** Begin **

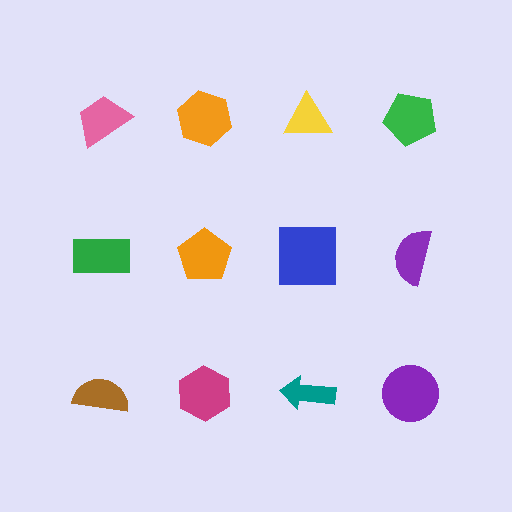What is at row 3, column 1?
A brown semicircle.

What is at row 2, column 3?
A blue square.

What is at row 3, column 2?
A magenta hexagon.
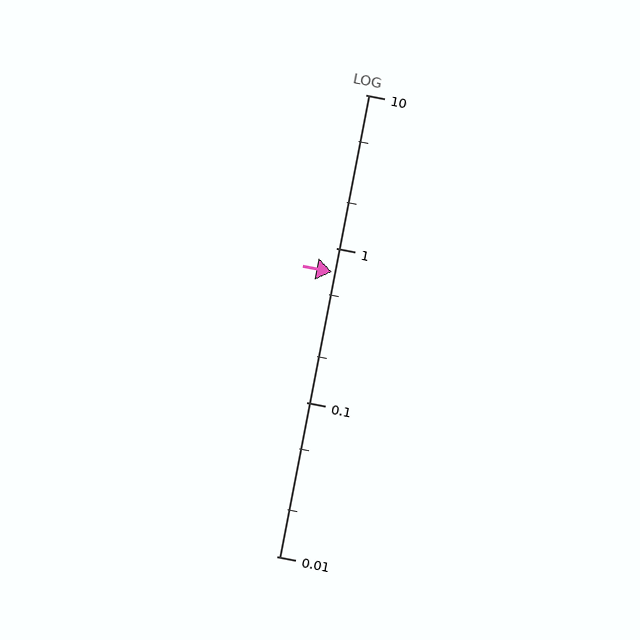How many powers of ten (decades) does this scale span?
The scale spans 3 decades, from 0.01 to 10.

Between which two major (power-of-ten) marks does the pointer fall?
The pointer is between 0.1 and 1.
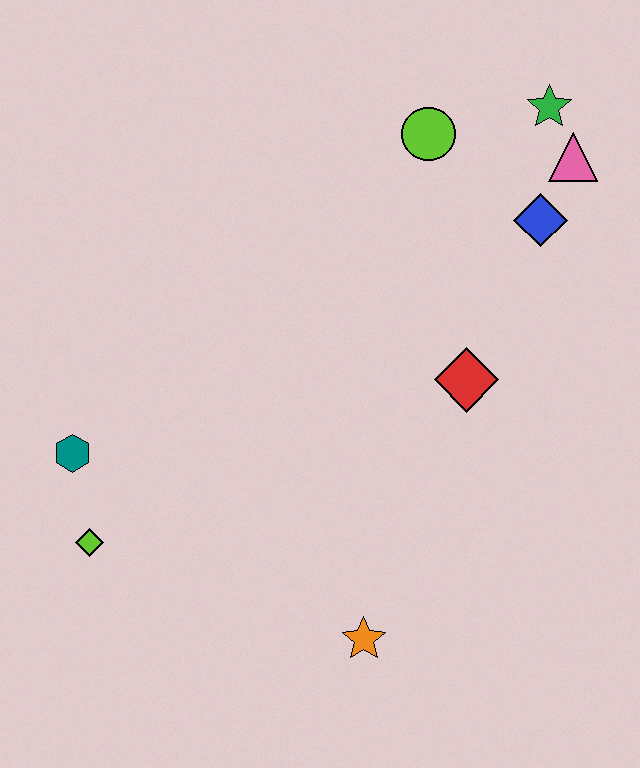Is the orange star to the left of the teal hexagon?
No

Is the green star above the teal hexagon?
Yes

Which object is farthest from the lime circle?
The lime diamond is farthest from the lime circle.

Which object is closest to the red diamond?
The blue diamond is closest to the red diamond.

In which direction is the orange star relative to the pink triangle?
The orange star is below the pink triangle.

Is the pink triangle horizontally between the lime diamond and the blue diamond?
No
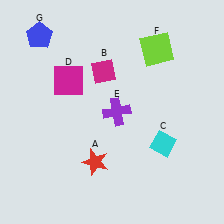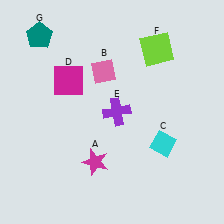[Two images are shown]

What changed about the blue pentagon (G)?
In Image 1, G is blue. In Image 2, it changed to teal.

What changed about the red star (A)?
In Image 1, A is red. In Image 2, it changed to magenta.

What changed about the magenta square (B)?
In Image 1, B is magenta. In Image 2, it changed to pink.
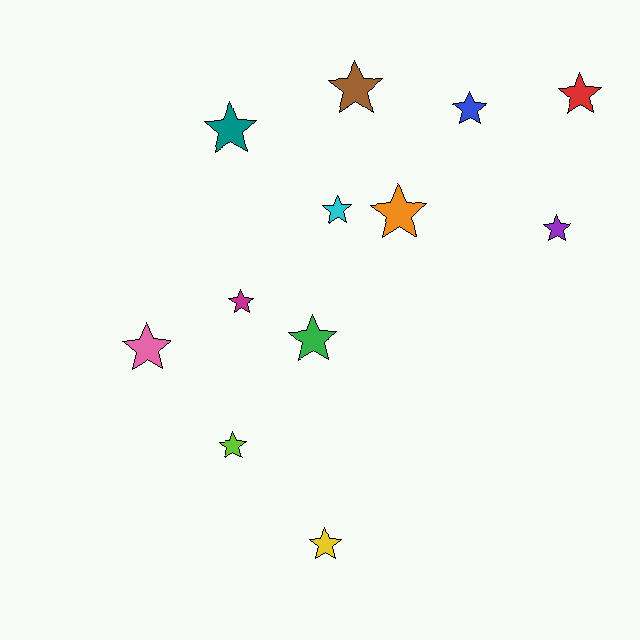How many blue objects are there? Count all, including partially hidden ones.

** End **

THE REQUEST >>
Take the listing above and restate it word for word, without its pictures.

TASK OUTPUT >>
What is at row 3, column 1?
A brown semicircle.

What is at row 2, column 3?
A blue square.

What is at row 3, column 2?
A magenta hexagon.
How many powers of ten (decades) does this scale span?
The scale spans 3 decades, from 0.01 to 10.

Between which two major (power-of-ten) marks does the pointer fall?
The pointer is between 0.1 and 1.
Is the orange star to the left of the teal hexagon?
No

Is the green star above the teal hexagon?
Yes

Which object is farthest from the lime circle?
The lime diamond is farthest from the lime circle.

Which object is closest to the red diamond?
The blue diamond is closest to the red diamond.

In which direction is the orange star relative to the pink triangle?
The orange star is below the pink triangle.

Is the pink triangle horizontally between the lime diamond and the blue diamond?
No
[Two images are shown]

What changed about the blue pentagon (G)?
In Image 1, G is blue. In Image 2, it changed to teal.

What changed about the red star (A)?
In Image 1, A is red. In Image 2, it changed to magenta.

What changed about the magenta square (B)?
In Image 1, B is magenta. In Image 2, it changed to pink.
How many blue objects are there? Count all, including partially hidden ones.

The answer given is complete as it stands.